To do:
Retype all of the listing exactly, passing over any picture you find.

>> start Entries supplied

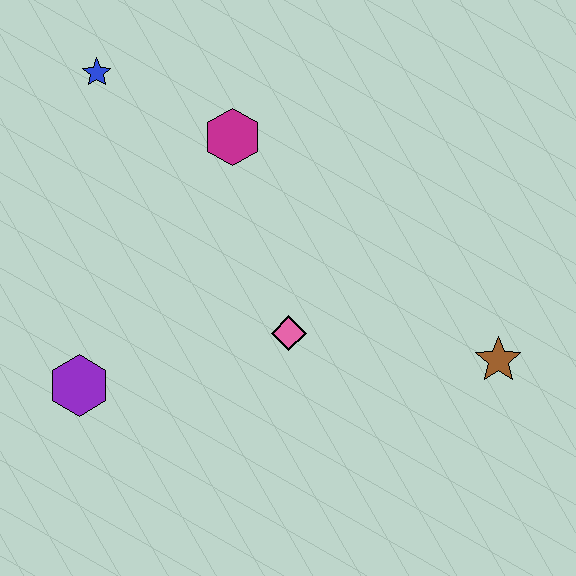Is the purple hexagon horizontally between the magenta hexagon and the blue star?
No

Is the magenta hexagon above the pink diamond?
Yes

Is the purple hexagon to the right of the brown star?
No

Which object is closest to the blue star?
The magenta hexagon is closest to the blue star.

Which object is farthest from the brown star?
The blue star is farthest from the brown star.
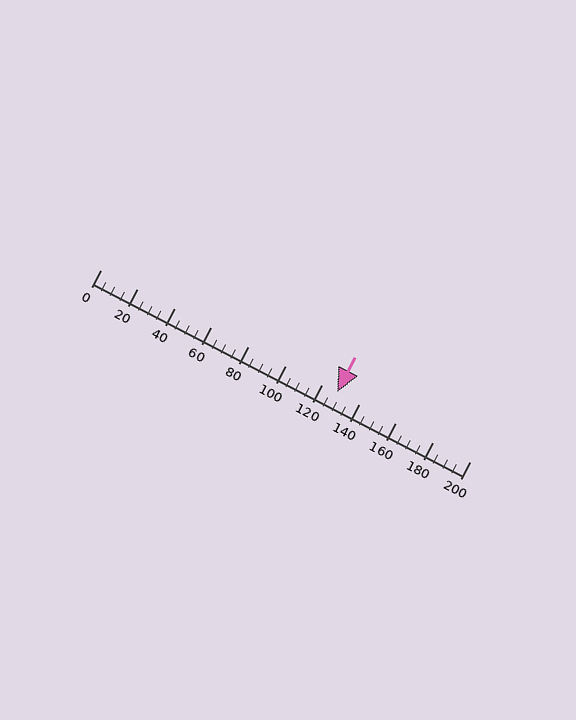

>> end Entries supplied

Task answer:
Is the purple hexagon horizontally between the magenta hexagon and the blue star?
No

Is the magenta hexagon above the pink diamond?
Yes

Is the purple hexagon to the right of the brown star?
No

Which object is closest to the blue star?
The magenta hexagon is closest to the blue star.

Which object is farthest from the brown star?
The blue star is farthest from the brown star.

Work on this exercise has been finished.